--- START OF LISTED ENTRIES ---

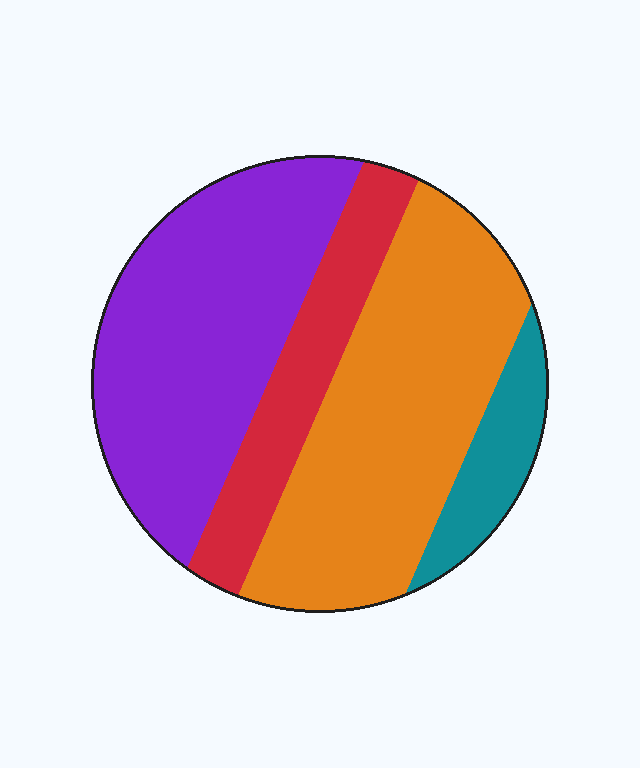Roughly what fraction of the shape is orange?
Orange takes up about three eighths (3/8) of the shape.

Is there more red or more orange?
Orange.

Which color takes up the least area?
Teal, at roughly 10%.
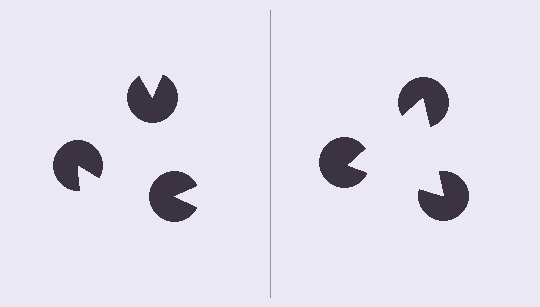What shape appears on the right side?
An illusory triangle.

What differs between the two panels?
The pac-man discs are positioned identically on both sides; only the wedge orientations differ. On the right they align to a triangle; on the left they are misaligned.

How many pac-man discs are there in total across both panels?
6 — 3 on each side.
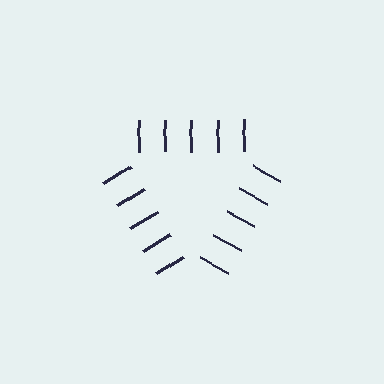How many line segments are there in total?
15 — 5 along each of the 3 edges.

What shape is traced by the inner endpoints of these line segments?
An illusory triangle — the line segments terminate on its edges but no continuous stroke is drawn.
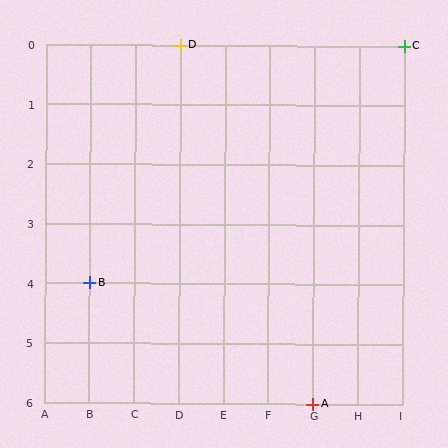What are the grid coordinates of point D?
Point D is at grid coordinates (D, 0).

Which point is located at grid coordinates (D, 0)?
Point D is at (D, 0).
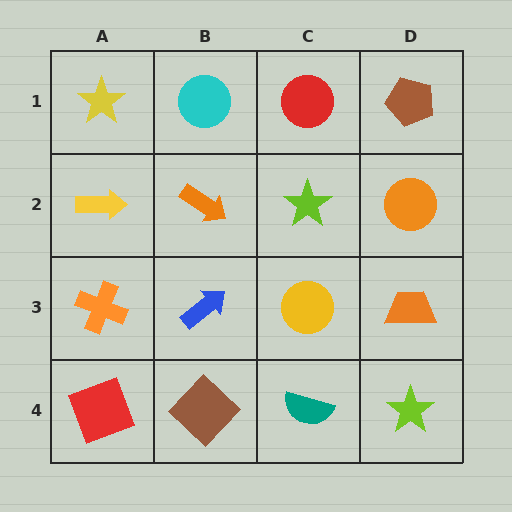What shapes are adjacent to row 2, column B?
A cyan circle (row 1, column B), a blue arrow (row 3, column B), a yellow arrow (row 2, column A), a lime star (row 2, column C).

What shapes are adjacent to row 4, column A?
An orange cross (row 3, column A), a brown diamond (row 4, column B).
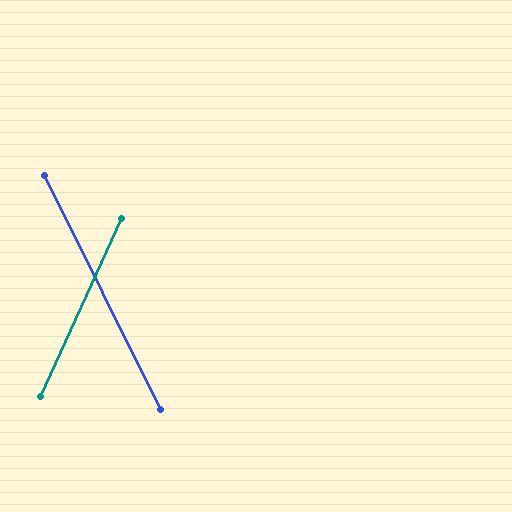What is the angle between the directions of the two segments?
Approximately 51 degrees.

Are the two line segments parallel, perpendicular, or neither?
Neither parallel nor perpendicular — they differ by about 51°.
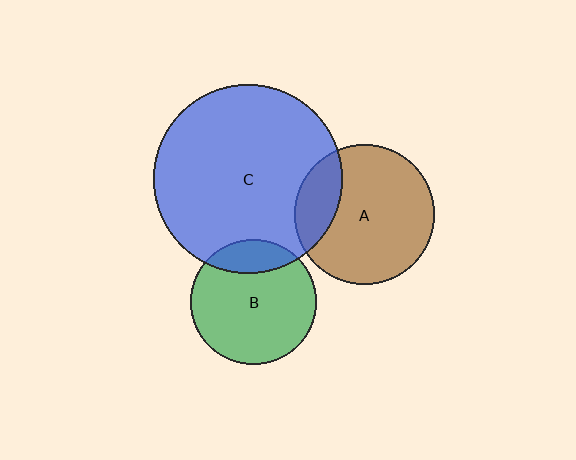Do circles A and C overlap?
Yes.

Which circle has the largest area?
Circle C (blue).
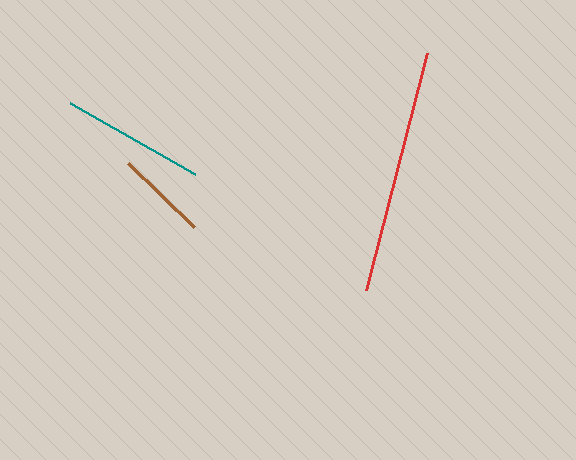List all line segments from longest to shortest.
From longest to shortest: red, teal, brown.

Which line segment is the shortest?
The brown line is the shortest at approximately 93 pixels.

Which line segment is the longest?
The red line is the longest at approximately 245 pixels.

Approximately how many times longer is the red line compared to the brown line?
The red line is approximately 2.6 times the length of the brown line.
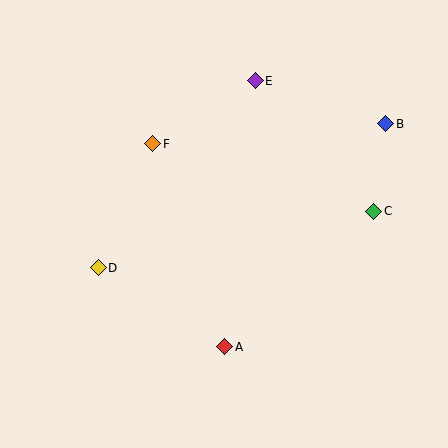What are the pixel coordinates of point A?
Point A is at (225, 347).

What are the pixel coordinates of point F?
Point F is at (153, 144).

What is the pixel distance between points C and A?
The distance between C and A is 202 pixels.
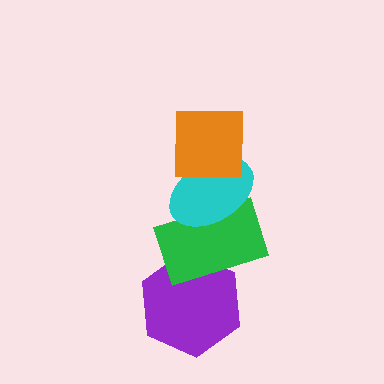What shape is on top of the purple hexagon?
The green rectangle is on top of the purple hexagon.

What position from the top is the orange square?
The orange square is 1st from the top.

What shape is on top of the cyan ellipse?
The orange square is on top of the cyan ellipse.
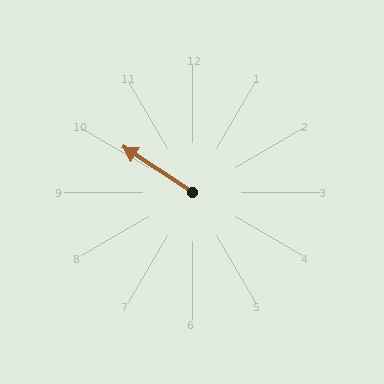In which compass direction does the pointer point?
Northwest.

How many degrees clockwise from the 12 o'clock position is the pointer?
Approximately 304 degrees.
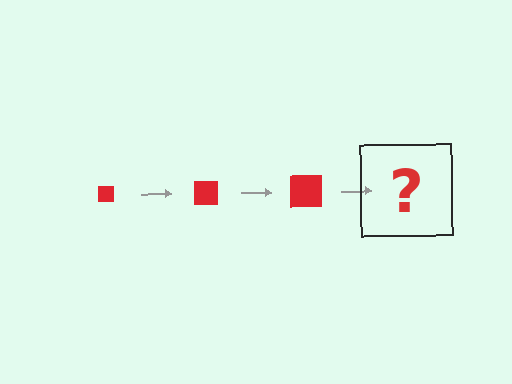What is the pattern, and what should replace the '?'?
The pattern is that the square gets progressively larger each step. The '?' should be a red square, larger than the previous one.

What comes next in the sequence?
The next element should be a red square, larger than the previous one.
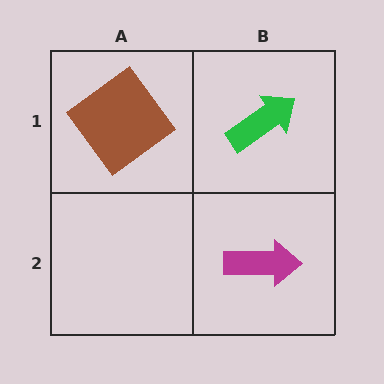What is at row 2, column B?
A magenta arrow.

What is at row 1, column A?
A brown diamond.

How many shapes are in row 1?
2 shapes.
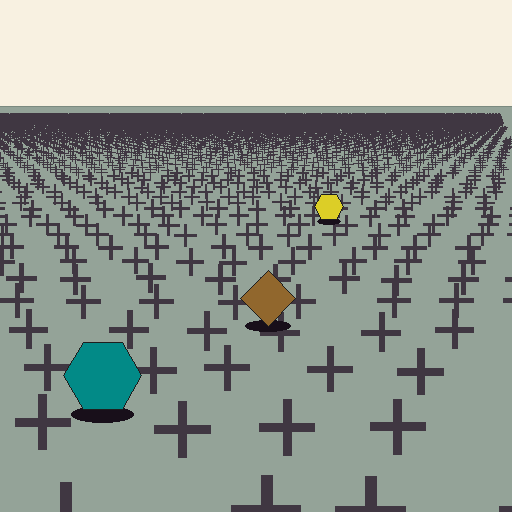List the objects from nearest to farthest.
From nearest to farthest: the teal hexagon, the brown diamond, the yellow hexagon.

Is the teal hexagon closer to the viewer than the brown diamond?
Yes. The teal hexagon is closer — you can tell from the texture gradient: the ground texture is coarser near it.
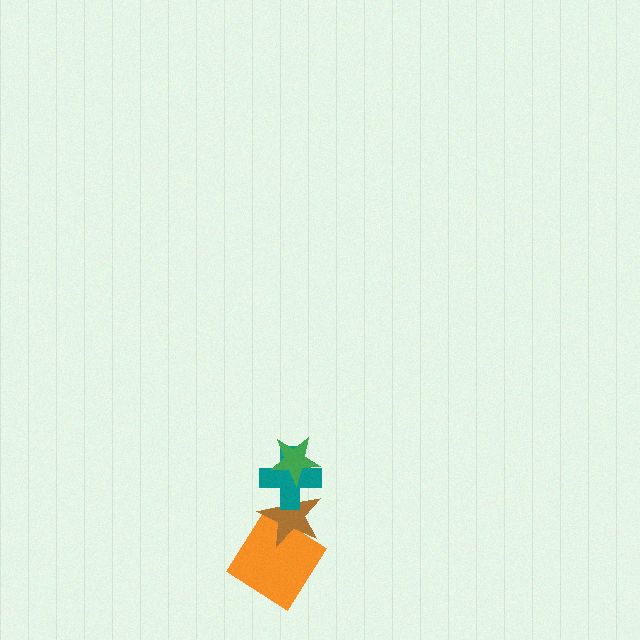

--- END OF LISTED ENTRIES ---

▶ OBJECTIVE: Reproduce the full listing above verbatim, with no pictures included.

▶ SOLUTION TO THE EXERCISE:
Roughly what fraction of the shape is orange?
Orange takes up about three eighths (3/8) of the shape.

Is there more red or more orange?
Orange.

Which color takes up the least area?
Teal, at roughly 10%.
What shape appears on the right side?
An illusory triangle.

What differs between the two panels?
The pac-man discs are positioned identically on both sides; only the wedge orientations differ. On the right they align to a triangle; on the left they are misaligned.

How many pac-man discs are there in total across both panels?
6 — 3 on each side.
How many line segments are there in total?
15 — 5 along each of the 3 edges.

What shape is traced by the inner endpoints of these line segments?
An illusory triangle — the line segments terminate on its edges but no continuous stroke is drawn.
What are the grid coordinates of point D?
Point D is at grid coordinates (D, 0).

Which point is located at grid coordinates (D, 0)?
Point D is at (D, 0).
What shapes are adjacent to row 2, column B?
A cyan circle (row 1, column B), a blue arrow (row 3, column B), a yellow arrow (row 2, column A), a lime star (row 2, column C).

What shapes are adjacent to row 4, column A?
An orange cross (row 3, column A), a brown diamond (row 4, column B).
What is the angle between the directions of the two segments?
Approximately 51 degrees.

Are the two line segments parallel, perpendicular, or neither?
Neither parallel nor perpendicular — they differ by about 51°.
Do circles A and C overlap?
Yes.

Which circle has the largest area?
Circle C (blue).
List all line segments from longest to shortest.
From longest to shortest: red, teal, brown.

Which line segment is the shortest?
The brown line is the shortest at approximately 93 pixels.

Which line segment is the longest?
The red line is the longest at approximately 245 pixels.

Approximately how many times longer is the red line compared to the brown line?
The red line is approximately 2.6 times the length of the brown line.
What are the pixel coordinates of point A?
Point A is at (225, 347).

What are the pixel coordinates of point F?
Point F is at (153, 144).

What is the pixel distance between points C and A?
The distance between C and A is 202 pixels.
What shape is on top of the purple hexagon?
The green rectangle is on top of the purple hexagon.

What position from the top is the orange square?
The orange square is 1st from the top.

What shape is on top of the cyan ellipse?
The orange square is on top of the cyan ellipse.
In which compass direction does the pointer point?
Northwest.

How many degrees clockwise from the 12 o'clock position is the pointer?
Approximately 304 degrees.
What is the pattern, and what should replace the '?'?
The pattern is that the square gets progressively larger each step. The '?' should be a red square, larger than the previous one.

What comes next in the sequence?
The next element should be a red square, larger than the previous one.
What is at row 2, column B?
A magenta arrow.

What is at row 1, column A?
A brown diamond.

How many shapes are in row 1?
2 shapes.
List the objects from nearest to farthest.
From nearest to farthest: the teal hexagon, the brown diamond, the yellow hexagon.

Is the teal hexagon closer to the viewer than the brown diamond?
Yes. The teal hexagon is closer — you can tell from the texture gradient: the ground texture is coarser near it.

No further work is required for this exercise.